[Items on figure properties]
# # # #

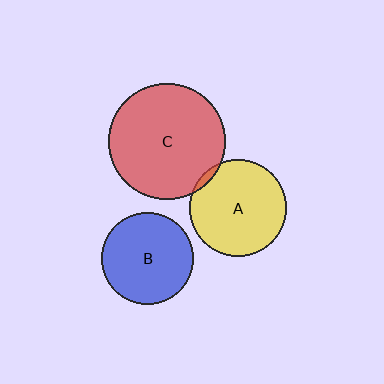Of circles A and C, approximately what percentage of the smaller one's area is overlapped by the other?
Approximately 5%.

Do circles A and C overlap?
Yes.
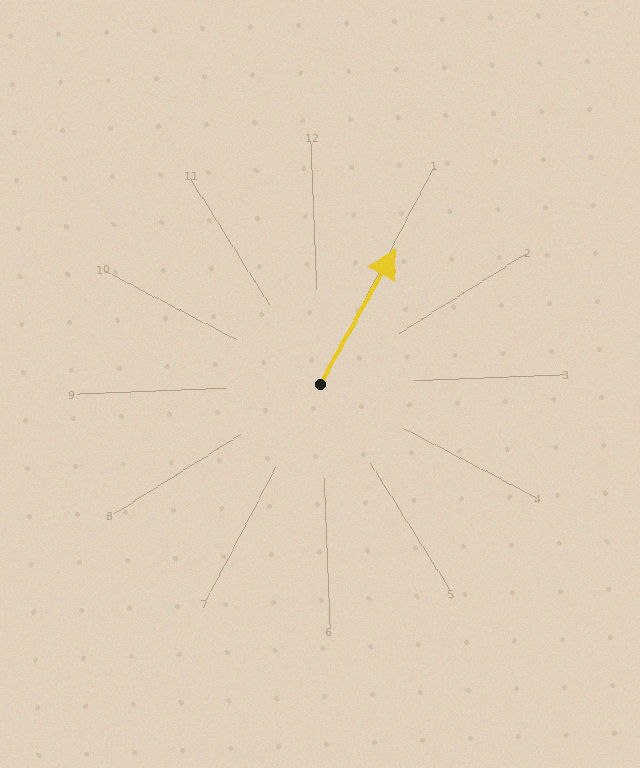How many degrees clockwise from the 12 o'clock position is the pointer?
Approximately 31 degrees.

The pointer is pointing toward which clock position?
Roughly 1 o'clock.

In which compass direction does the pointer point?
Northeast.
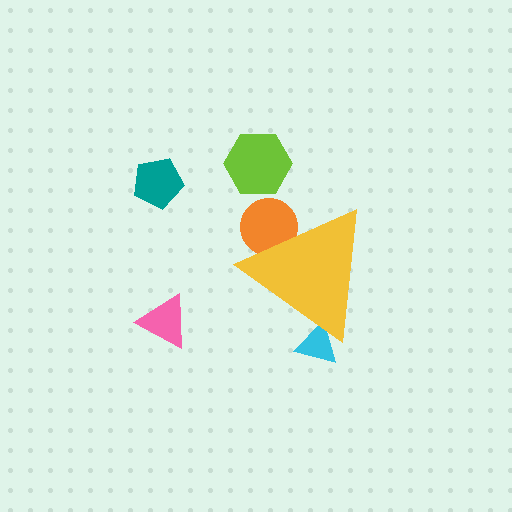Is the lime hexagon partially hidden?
No, the lime hexagon is fully visible.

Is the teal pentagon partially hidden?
No, the teal pentagon is fully visible.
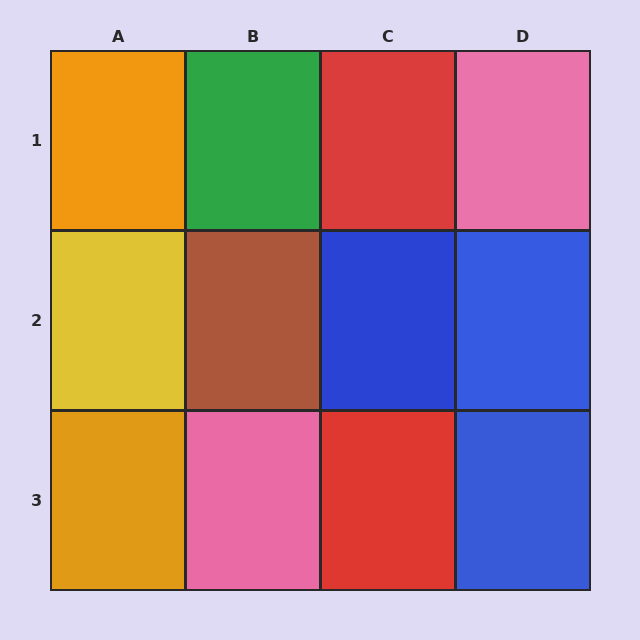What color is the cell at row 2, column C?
Blue.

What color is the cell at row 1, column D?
Pink.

# # # #

- GIVEN REQUEST
Could you repeat, exactly and with nothing else, the lines from the one containing "What color is the cell at row 2, column C?" through the last line of the records above, leaving out the pictures?

- OUTPUT BELOW
What color is the cell at row 2, column C?
Blue.

What color is the cell at row 1, column D?
Pink.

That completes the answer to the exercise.